Questions about shape properties:
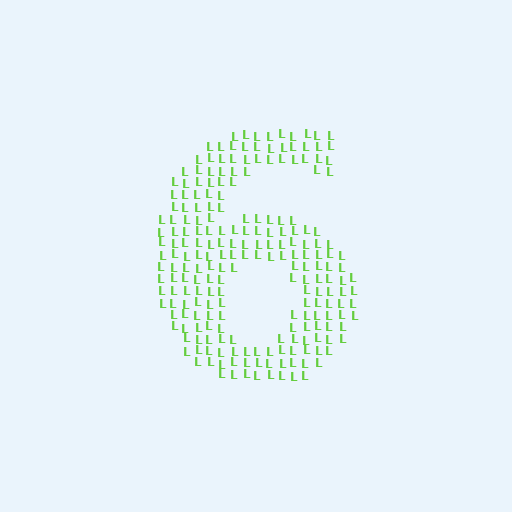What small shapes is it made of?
It is made of small letter L's.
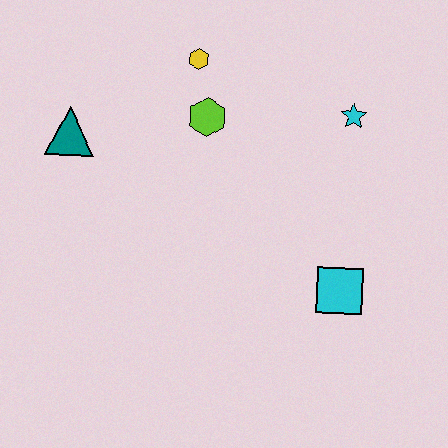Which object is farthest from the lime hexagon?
The cyan square is farthest from the lime hexagon.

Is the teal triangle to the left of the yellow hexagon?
Yes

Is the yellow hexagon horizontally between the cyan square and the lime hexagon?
No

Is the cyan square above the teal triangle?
No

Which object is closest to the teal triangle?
The lime hexagon is closest to the teal triangle.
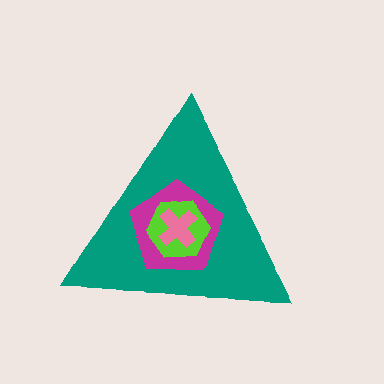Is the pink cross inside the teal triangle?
Yes.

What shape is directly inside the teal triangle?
The magenta pentagon.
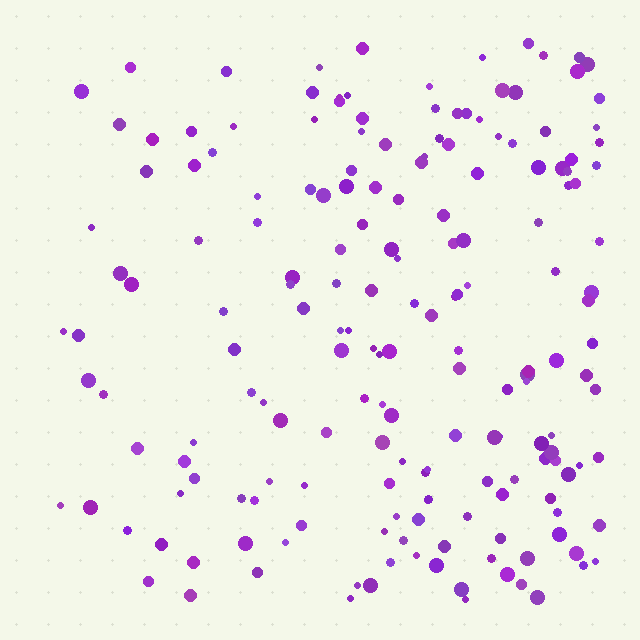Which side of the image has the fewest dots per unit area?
The left.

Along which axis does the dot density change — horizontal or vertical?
Horizontal.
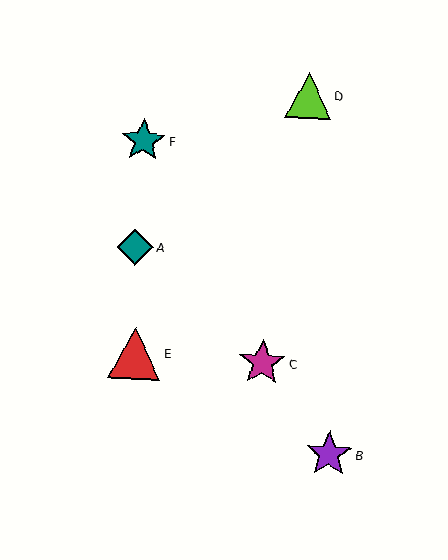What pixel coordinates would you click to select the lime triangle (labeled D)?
Click at (309, 95) to select the lime triangle D.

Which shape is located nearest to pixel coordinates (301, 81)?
The lime triangle (labeled D) at (309, 95) is nearest to that location.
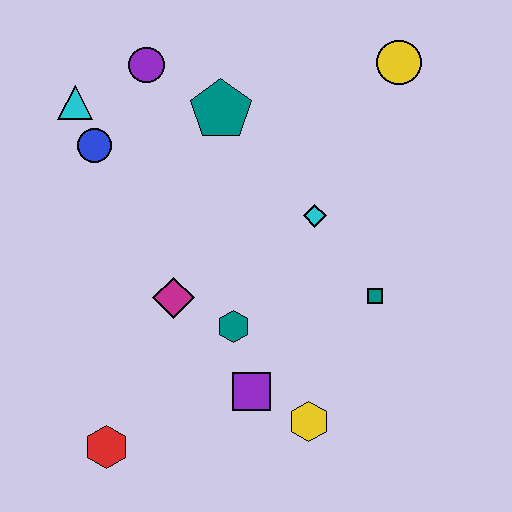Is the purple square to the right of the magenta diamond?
Yes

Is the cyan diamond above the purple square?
Yes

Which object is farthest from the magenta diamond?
The yellow circle is farthest from the magenta diamond.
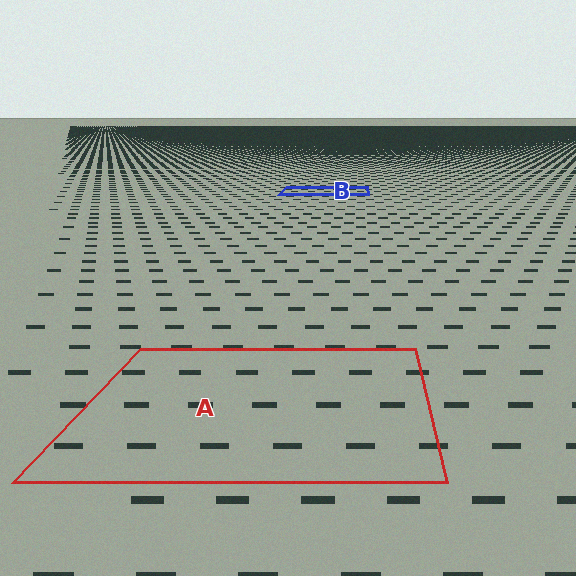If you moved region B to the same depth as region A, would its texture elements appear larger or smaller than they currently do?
They would appear larger. At a closer depth, the same texture elements are projected at a bigger on-screen size.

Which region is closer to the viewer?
Region A is closer. The texture elements there are larger and more spread out.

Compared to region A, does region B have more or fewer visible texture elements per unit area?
Region B has more texture elements per unit area — they are packed more densely because it is farther away.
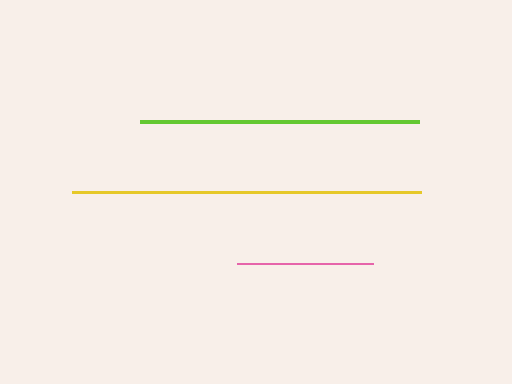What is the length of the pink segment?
The pink segment is approximately 136 pixels long.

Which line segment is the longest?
The yellow line is the longest at approximately 349 pixels.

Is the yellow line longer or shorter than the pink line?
The yellow line is longer than the pink line.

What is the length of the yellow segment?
The yellow segment is approximately 349 pixels long.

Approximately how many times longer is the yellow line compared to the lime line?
The yellow line is approximately 1.3 times the length of the lime line.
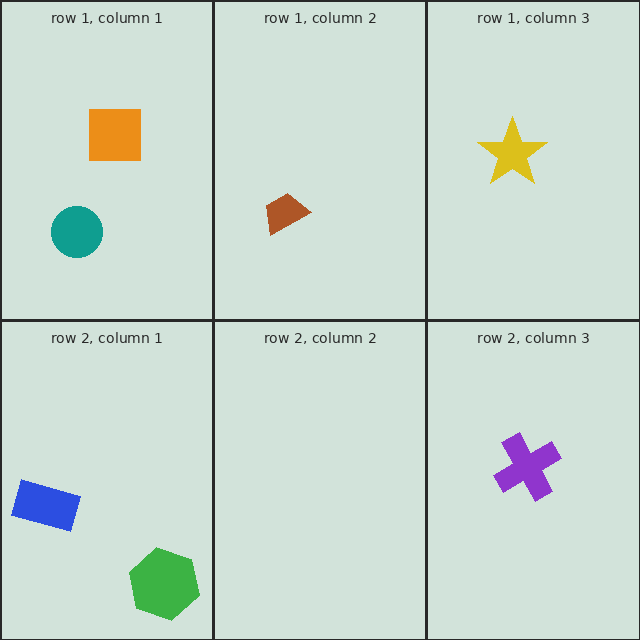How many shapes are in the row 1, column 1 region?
2.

Written exercise: Copy the final stretch of lines, starting at the one that holds "Is the yellow line longer" and ending at the last line of the data, exactly; omit pictures.

Finished answer:
Is the yellow line longer or shorter than the pink line?
The yellow line is longer than the pink line.

What is the length of the yellow segment?
The yellow segment is approximately 349 pixels long.

Approximately how many times longer is the yellow line compared to the lime line?
The yellow line is approximately 1.3 times the length of the lime line.
How many shapes are in the row 1, column 1 region?
2.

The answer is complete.